__Exercise objective__. Every record below should be transcribed exactly. Omit the images.

________

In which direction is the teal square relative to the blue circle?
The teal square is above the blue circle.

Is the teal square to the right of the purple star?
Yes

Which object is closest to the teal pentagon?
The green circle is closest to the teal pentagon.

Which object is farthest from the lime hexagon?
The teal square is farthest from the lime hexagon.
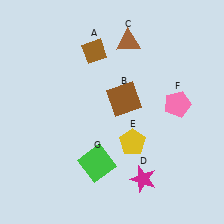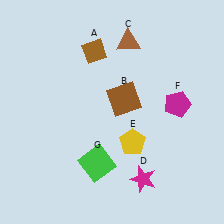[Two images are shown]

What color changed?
The pentagon (F) changed from pink in Image 1 to magenta in Image 2.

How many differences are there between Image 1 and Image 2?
There is 1 difference between the two images.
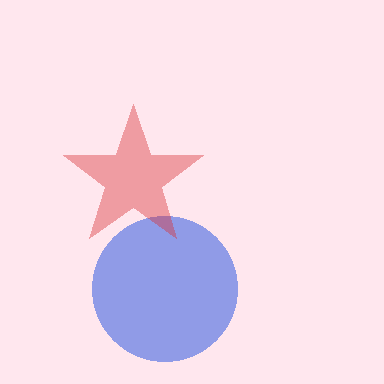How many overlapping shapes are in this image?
There are 2 overlapping shapes in the image.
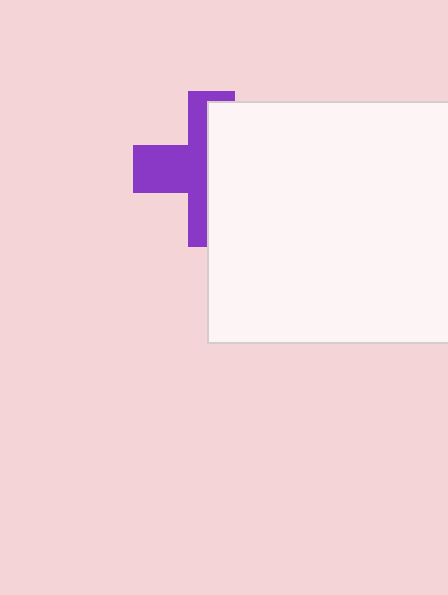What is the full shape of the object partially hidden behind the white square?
The partially hidden object is a purple cross.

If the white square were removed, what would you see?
You would see the complete purple cross.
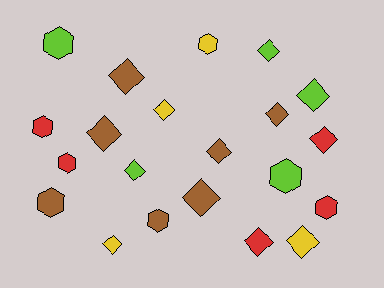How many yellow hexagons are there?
There is 1 yellow hexagon.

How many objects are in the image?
There are 21 objects.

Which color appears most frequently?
Brown, with 7 objects.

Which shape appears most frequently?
Diamond, with 13 objects.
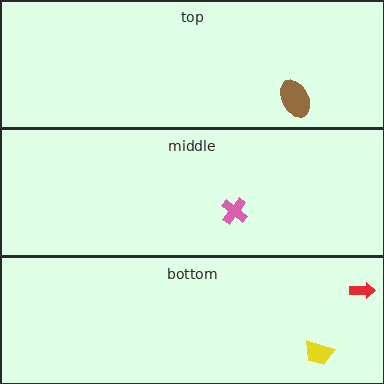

________

__Final result__.
In which direction is the teal square relative to the blue circle?
The teal square is above the blue circle.

Is the teal square to the right of the purple star?
Yes

Which object is closest to the teal pentagon?
The green circle is closest to the teal pentagon.

Which object is farthest from the lime hexagon?
The teal square is farthest from the lime hexagon.
[Two images are shown]

What color changed?
The pentagon (F) changed from pink in Image 1 to magenta in Image 2.

How many differences are there between Image 1 and Image 2?
There is 1 difference between the two images.
How many overlapping shapes are in this image?
There are 2 overlapping shapes in the image.
What is the full shape of the object partially hidden behind the white square?
The partially hidden object is a purple cross.

If the white square were removed, what would you see?
You would see the complete purple cross.
How many yellow hexagons are there?
There is 1 yellow hexagon.

How many objects are in the image?
There are 21 objects.

Which color appears most frequently?
Brown, with 7 objects.

Which shape appears most frequently?
Diamond, with 13 objects.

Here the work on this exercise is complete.